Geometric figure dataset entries
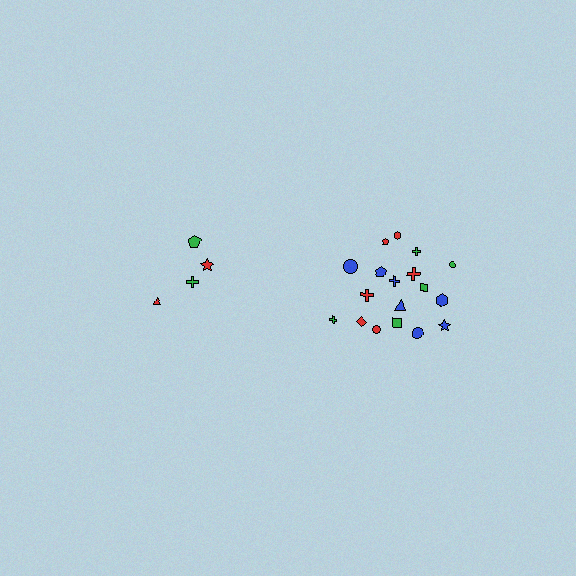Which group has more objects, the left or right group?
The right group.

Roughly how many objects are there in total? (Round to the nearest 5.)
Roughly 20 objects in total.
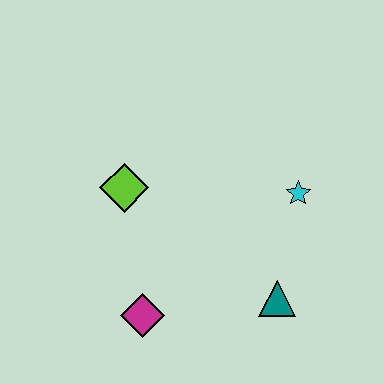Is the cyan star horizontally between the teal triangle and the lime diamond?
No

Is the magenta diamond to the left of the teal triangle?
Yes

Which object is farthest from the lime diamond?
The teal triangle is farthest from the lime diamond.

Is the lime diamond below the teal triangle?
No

# What you have to do:
Send back every line above exactly, skipping all pictures.

# Task result:
Which group has more objects, the left or right group?
The right group.

Roughly how many objects are there in total? (Round to the nearest 5.)
Roughly 20 objects in total.
Is the cyan star horizontally between the teal triangle and the lime diamond?
No

Is the magenta diamond to the left of the teal triangle?
Yes

Which object is farthest from the lime diamond?
The teal triangle is farthest from the lime diamond.

Is the lime diamond below the teal triangle?
No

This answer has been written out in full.